▼

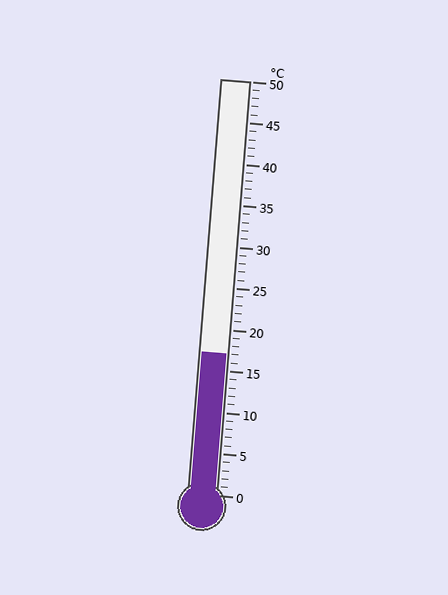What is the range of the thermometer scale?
The thermometer scale ranges from 0°C to 50°C.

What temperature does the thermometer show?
The thermometer shows approximately 17°C.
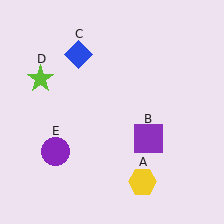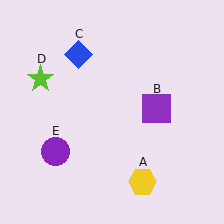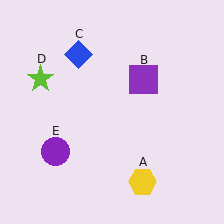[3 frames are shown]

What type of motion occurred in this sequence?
The purple square (object B) rotated counterclockwise around the center of the scene.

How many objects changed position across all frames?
1 object changed position: purple square (object B).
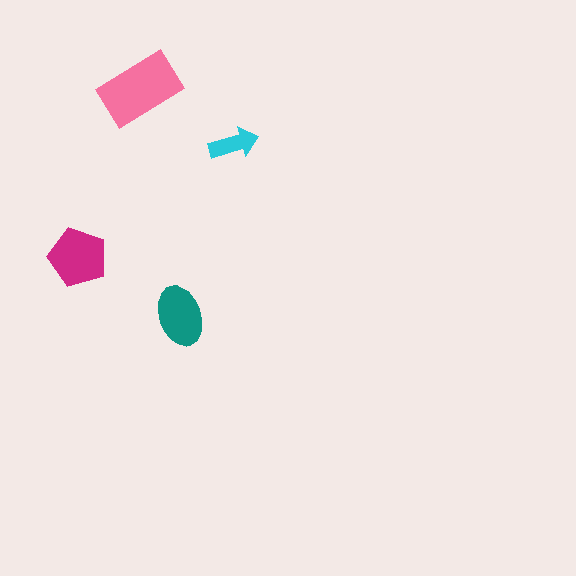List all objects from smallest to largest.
The cyan arrow, the teal ellipse, the magenta pentagon, the pink rectangle.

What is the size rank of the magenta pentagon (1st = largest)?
2nd.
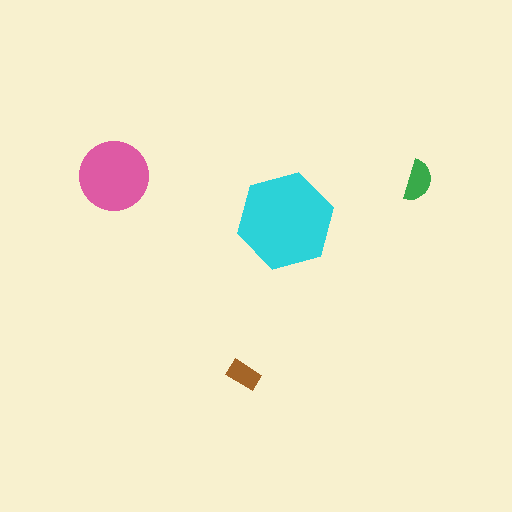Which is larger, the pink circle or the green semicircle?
The pink circle.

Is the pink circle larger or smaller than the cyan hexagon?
Smaller.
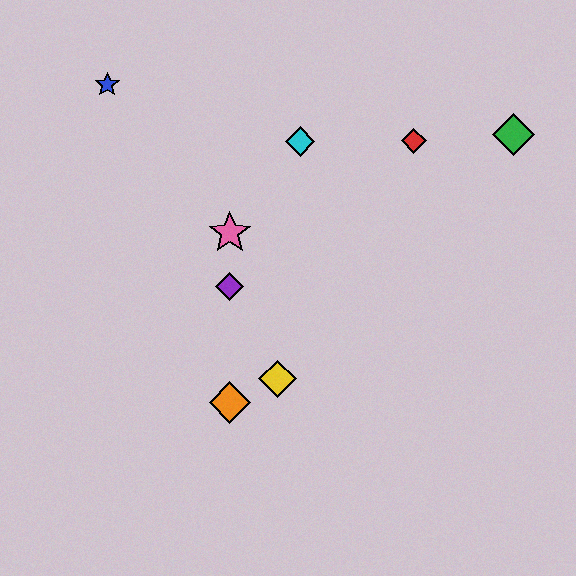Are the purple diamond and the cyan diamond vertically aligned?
No, the purple diamond is at x≈230 and the cyan diamond is at x≈300.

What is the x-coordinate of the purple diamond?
The purple diamond is at x≈230.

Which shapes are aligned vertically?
The purple diamond, the orange diamond, the pink star are aligned vertically.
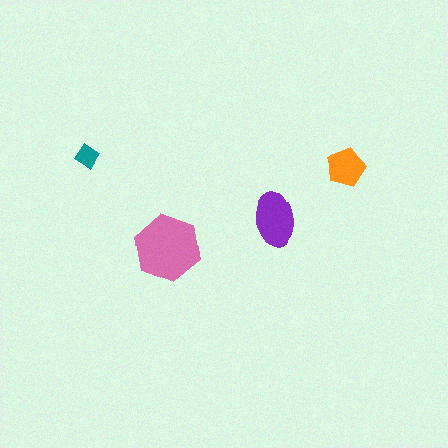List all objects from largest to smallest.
The pink hexagon, the purple ellipse, the orange pentagon, the teal diamond.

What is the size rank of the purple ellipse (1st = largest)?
2nd.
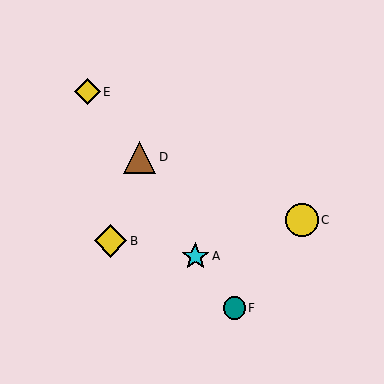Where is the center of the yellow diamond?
The center of the yellow diamond is at (110, 241).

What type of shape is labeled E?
Shape E is a yellow diamond.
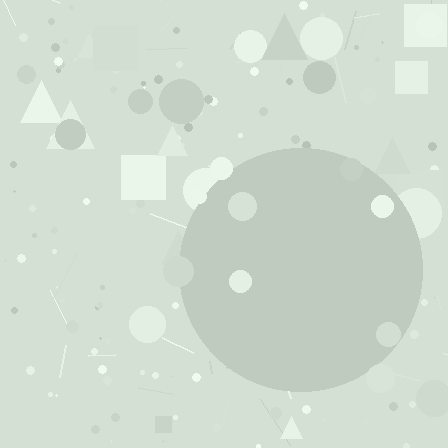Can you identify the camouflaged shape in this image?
The camouflaged shape is a circle.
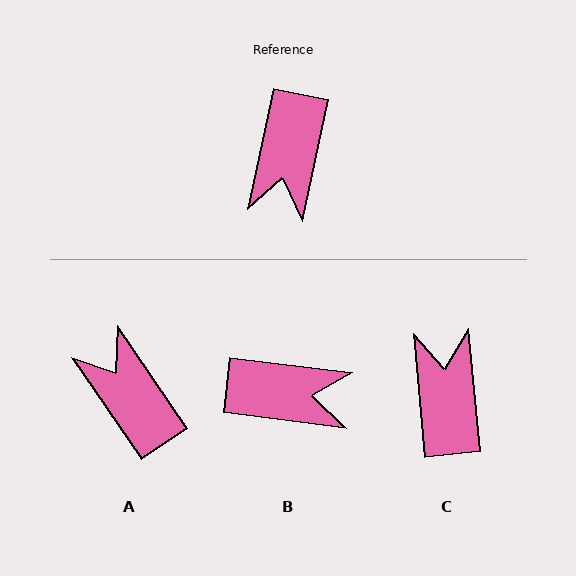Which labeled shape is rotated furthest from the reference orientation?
C, about 163 degrees away.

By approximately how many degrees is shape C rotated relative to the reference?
Approximately 163 degrees clockwise.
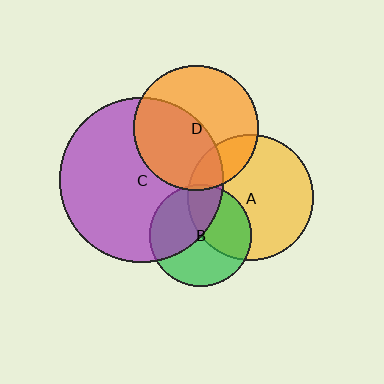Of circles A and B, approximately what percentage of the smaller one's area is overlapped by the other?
Approximately 40%.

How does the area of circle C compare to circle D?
Approximately 1.7 times.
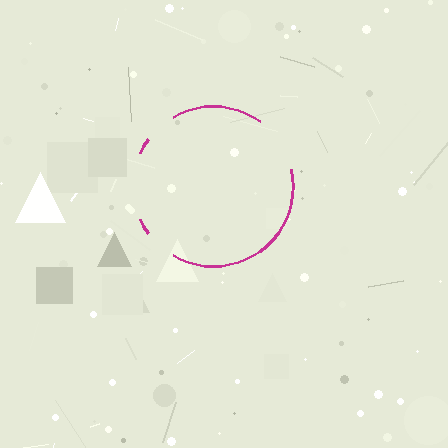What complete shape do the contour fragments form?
The contour fragments form a circle.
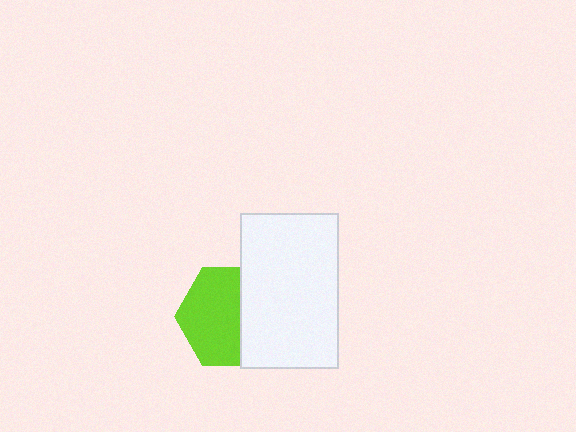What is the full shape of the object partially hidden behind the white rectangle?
The partially hidden object is a lime hexagon.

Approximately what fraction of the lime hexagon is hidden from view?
Roughly 40% of the lime hexagon is hidden behind the white rectangle.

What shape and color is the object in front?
The object in front is a white rectangle.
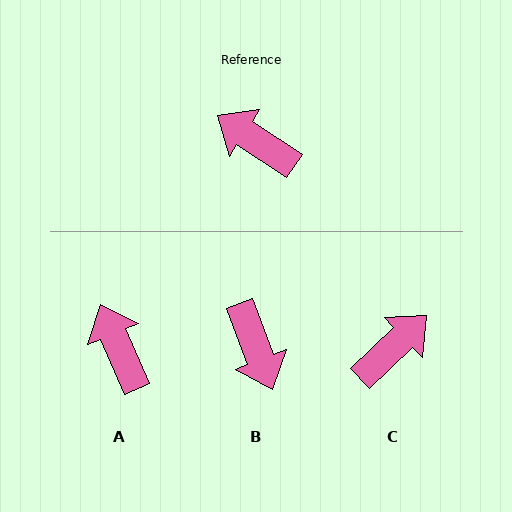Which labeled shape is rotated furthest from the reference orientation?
B, about 144 degrees away.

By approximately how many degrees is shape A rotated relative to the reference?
Approximately 33 degrees clockwise.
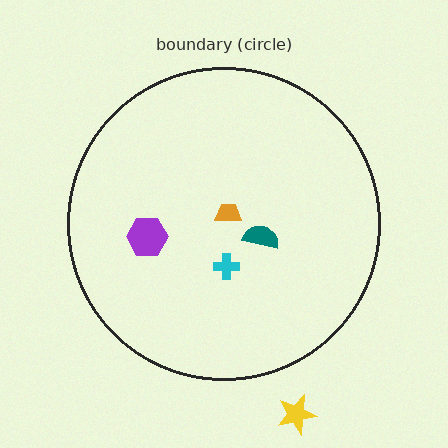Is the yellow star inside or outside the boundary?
Outside.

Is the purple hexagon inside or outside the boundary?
Inside.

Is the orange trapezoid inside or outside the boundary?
Inside.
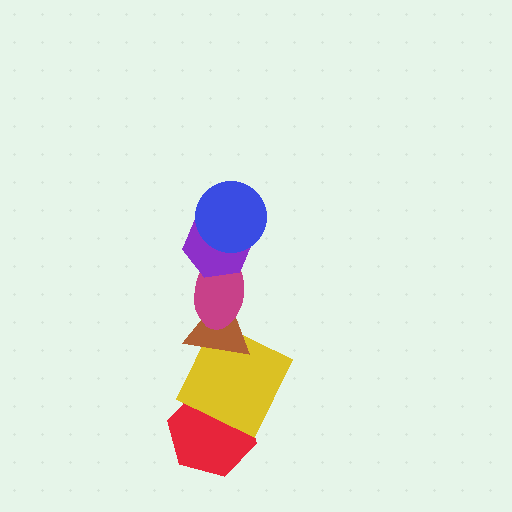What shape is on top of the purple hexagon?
The blue circle is on top of the purple hexagon.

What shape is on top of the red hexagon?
The yellow square is on top of the red hexagon.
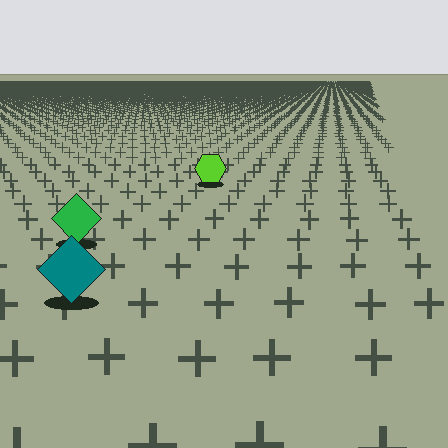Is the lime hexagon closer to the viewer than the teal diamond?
No. The teal diamond is closer — you can tell from the texture gradient: the ground texture is coarser near it.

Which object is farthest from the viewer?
The lime hexagon is farthest from the viewer. It appears smaller and the ground texture around it is denser.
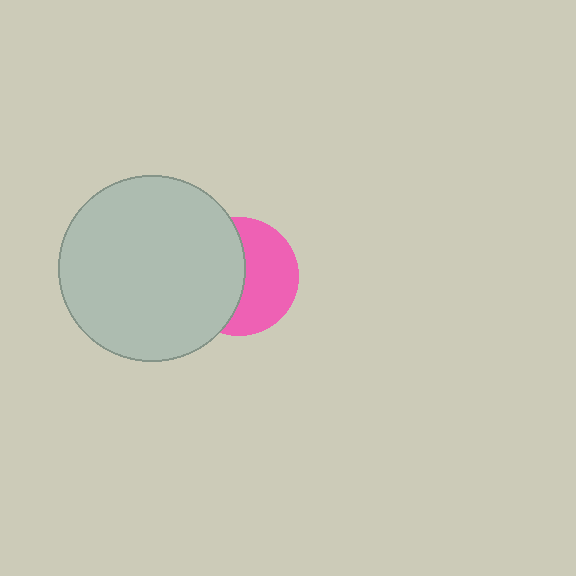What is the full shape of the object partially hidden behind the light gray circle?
The partially hidden object is a pink circle.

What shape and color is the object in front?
The object in front is a light gray circle.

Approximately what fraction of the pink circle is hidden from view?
Roughly 50% of the pink circle is hidden behind the light gray circle.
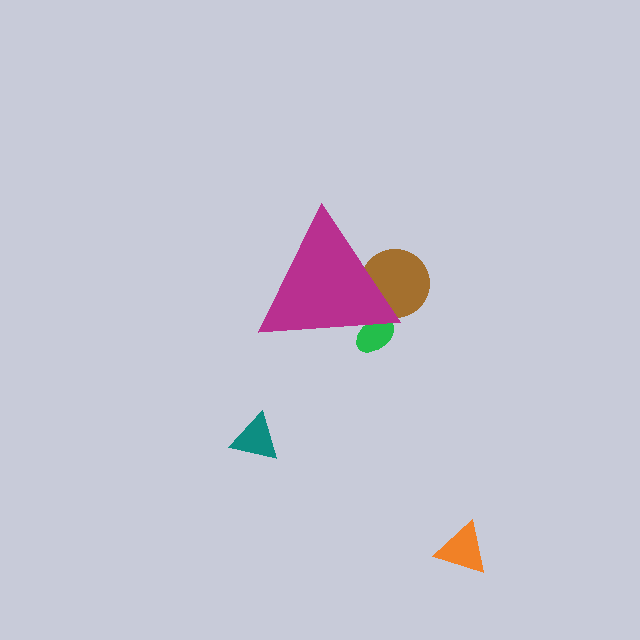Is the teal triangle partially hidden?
No, the teal triangle is fully visible.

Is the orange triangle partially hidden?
No, the orange triangle is fully visible.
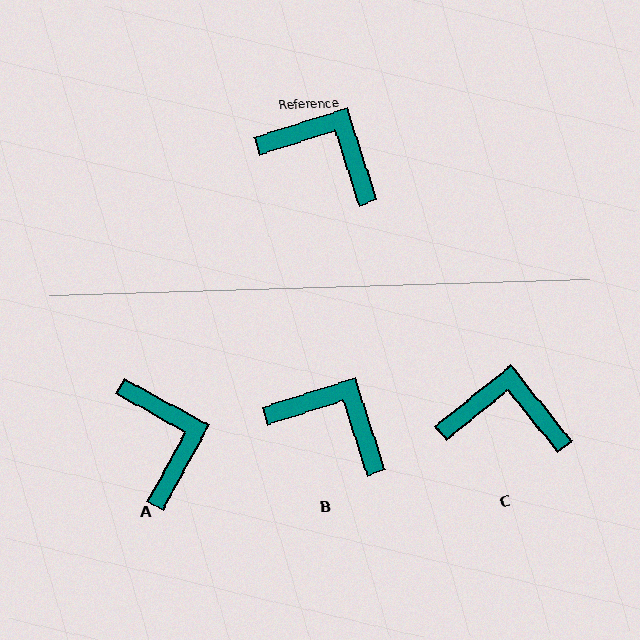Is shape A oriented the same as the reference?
No, it is off by about 47 degrees.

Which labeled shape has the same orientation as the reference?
B.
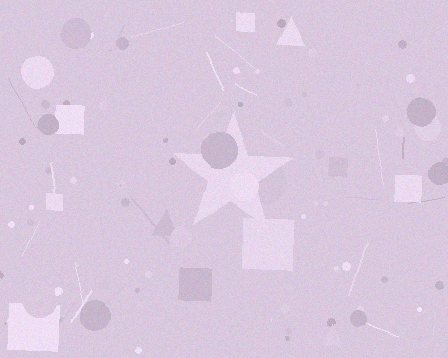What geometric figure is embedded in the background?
A star is embedded in the background.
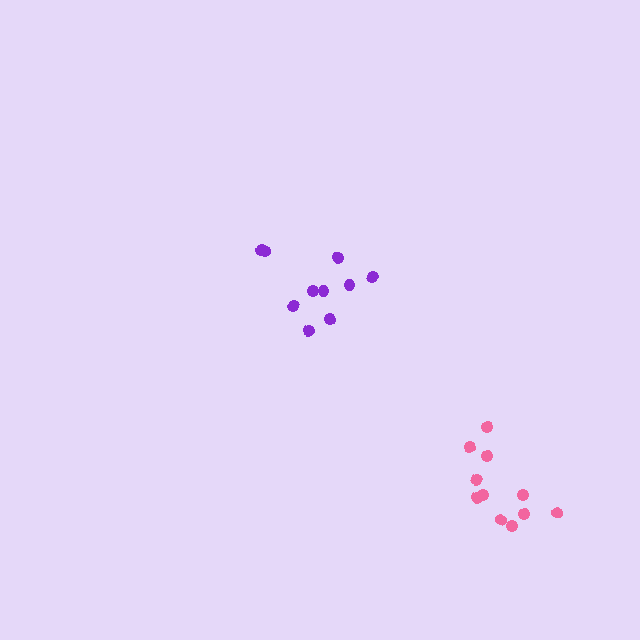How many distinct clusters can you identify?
There are 2 distinct clusters.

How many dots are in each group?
Group 1: 10 dots, Group 2: 11 dots (21 total).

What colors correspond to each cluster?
The clusters are colored: purple, pink.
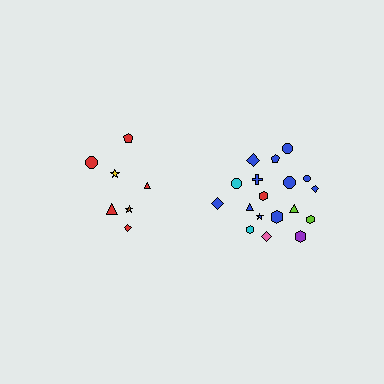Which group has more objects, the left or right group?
The right group.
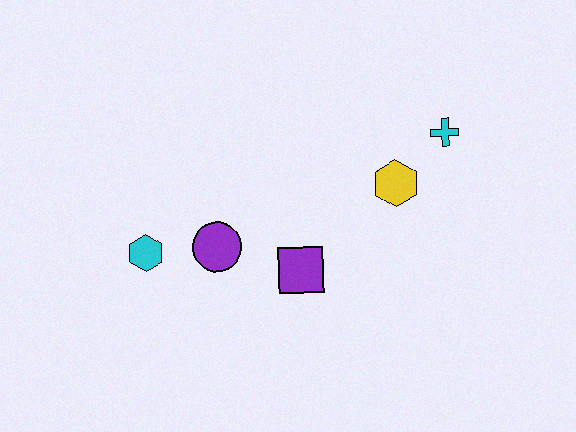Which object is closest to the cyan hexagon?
The purple circle is closest to the cyan hexagon.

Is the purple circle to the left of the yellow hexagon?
Yes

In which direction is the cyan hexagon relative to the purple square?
The cyan hexagon is to the left of the purple square.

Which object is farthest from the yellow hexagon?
The cyan hexagon is farthest from the yellow hexagon.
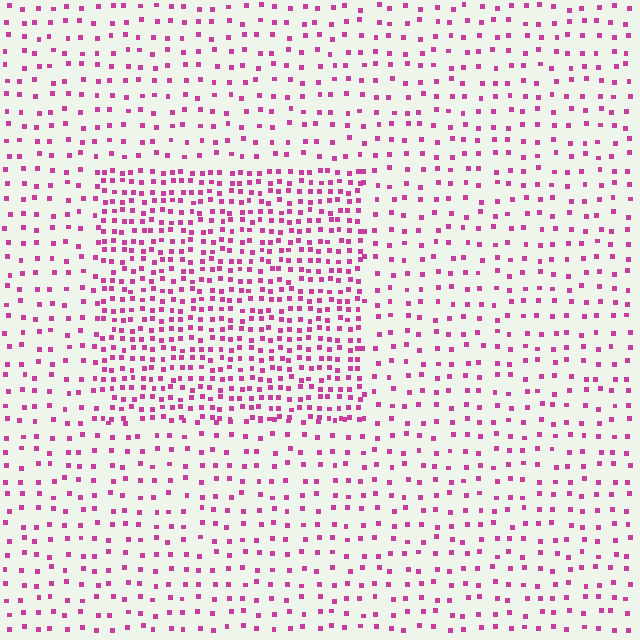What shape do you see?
I see a rectangle.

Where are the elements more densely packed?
The elements are more densely packed inside the rectangle boundary.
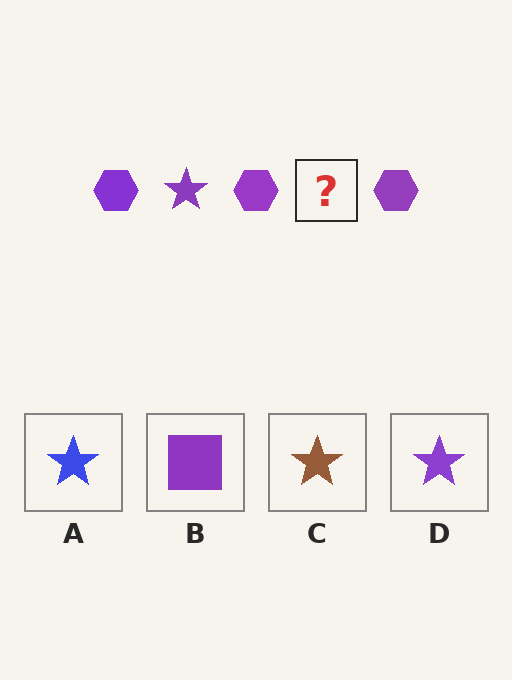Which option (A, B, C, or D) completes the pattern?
D.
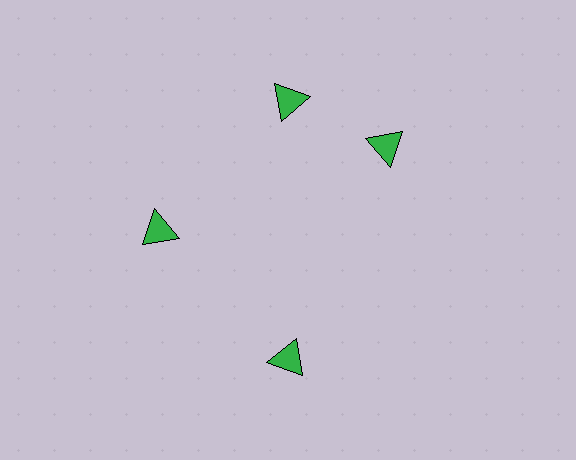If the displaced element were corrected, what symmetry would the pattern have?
It would have 4-fold rotational symmetry — the pattern would map onto itself every 90 degrees.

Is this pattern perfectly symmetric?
No. The 4 green triangles are arranged in a ring, but one element near the 3 o'clock position is rotated out of alignment along the ring, breaking the 4-fold rotational symmetry.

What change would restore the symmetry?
The symmetry would be restored by rotating it back into even spacing with its neighbors so that all 4 triangles sit at equal angles and equal distance from the center.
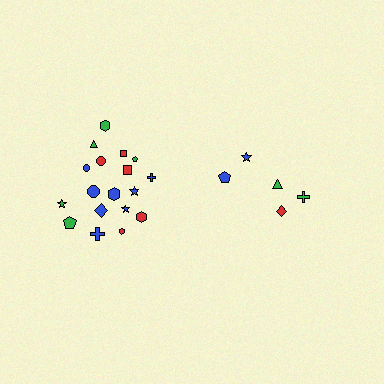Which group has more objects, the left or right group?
The left group.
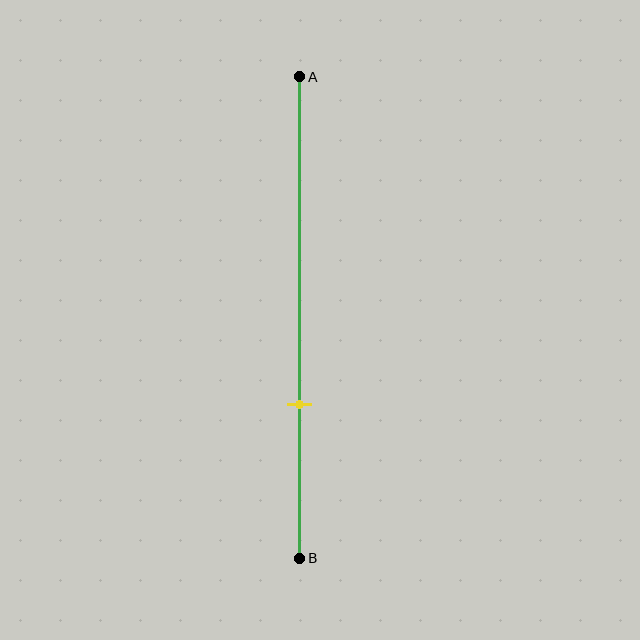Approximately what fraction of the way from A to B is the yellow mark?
The yellow mark is approximately 70% of the way from A to B.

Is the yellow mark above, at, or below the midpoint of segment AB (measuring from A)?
The yellow mark is below the midpoint of segment AB.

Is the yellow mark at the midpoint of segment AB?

▲

Brief => Every line from the one with "If the displaced" through the last line of the material gets printed exactly, and nothing more. Omit the pictures.

Task response =>
If the displaced element were corrected, what symmetry would the pattern have?
It would have 4-fold rotational symmetry — the pattern would map onto itself every 90 degrees.

Is this pattern perfectly symmetric?
No. The 4 green triangles are arranged in a ring, but one element near the 3 o'clock position is rotated out of alignment along the ring, breaking the 4-fold rotational symmetry.

What change would restore the symmetry?
The symmetry would be restored by rotating it back into even spacing with its neighbors so that all 4 triangles sit at equal angles and equal distance from the center.
Which group has more objects, the left or right group?
The left group.
Approximately what fraction of the way from A to B is the yellow mark?
The yellow mark is approximately 70% of the way from A to B.

Is the yellow mark above, at, or below the midpoint of segment AB (measuring from A)?
The yellow mark is below the midpoint of segment AB.

Is the yellow mark at the midpoint of segment AB?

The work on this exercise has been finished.